Data entries ::
━━━━━━━━━━━━━━━━━━━━

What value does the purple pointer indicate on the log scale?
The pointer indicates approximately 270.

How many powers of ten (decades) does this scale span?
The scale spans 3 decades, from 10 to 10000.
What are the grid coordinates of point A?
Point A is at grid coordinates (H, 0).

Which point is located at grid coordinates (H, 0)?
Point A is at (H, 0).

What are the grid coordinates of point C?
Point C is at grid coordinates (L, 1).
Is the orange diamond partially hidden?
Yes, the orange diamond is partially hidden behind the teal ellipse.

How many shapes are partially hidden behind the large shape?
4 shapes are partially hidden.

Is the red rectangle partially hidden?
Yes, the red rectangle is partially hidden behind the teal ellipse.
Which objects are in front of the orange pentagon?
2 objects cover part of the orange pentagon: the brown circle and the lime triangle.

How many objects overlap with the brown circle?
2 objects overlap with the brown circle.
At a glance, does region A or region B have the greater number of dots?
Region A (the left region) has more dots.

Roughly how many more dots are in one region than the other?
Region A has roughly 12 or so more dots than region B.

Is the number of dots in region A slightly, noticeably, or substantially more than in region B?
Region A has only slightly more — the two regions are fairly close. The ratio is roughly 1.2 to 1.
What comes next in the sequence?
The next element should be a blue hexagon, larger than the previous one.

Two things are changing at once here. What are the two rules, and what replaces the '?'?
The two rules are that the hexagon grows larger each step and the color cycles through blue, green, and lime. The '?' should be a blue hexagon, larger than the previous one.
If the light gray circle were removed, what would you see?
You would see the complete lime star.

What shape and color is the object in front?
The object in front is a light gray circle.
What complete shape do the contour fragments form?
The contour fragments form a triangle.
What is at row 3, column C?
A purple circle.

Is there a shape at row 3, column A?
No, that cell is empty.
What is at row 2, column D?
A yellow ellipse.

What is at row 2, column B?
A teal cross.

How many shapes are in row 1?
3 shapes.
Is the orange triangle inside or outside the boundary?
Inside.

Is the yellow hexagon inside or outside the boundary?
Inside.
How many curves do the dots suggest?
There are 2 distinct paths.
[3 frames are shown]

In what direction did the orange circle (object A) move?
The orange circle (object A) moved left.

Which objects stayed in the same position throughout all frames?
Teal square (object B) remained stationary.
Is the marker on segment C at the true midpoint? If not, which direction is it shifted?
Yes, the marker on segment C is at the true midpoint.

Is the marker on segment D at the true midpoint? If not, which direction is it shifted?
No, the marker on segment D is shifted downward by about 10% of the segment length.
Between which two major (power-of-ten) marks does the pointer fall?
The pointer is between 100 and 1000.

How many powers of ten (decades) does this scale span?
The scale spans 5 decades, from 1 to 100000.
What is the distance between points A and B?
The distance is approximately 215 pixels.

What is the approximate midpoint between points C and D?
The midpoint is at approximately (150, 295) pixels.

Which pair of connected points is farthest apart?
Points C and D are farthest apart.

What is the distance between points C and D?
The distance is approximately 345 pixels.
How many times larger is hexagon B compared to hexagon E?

━━━━━━━━━━━━━━━━━━━━

What to produce :: Take the lines above from the one holding "Which pair of" to the last and output them exactly.

Written response ::
Which pair of connected points is farthest apart?
Points C and D are farthest apart.

What is the distance between points C and D?
The distance is approximately 345 pixels.
How many times larger is hexagon B compared to hexagon E?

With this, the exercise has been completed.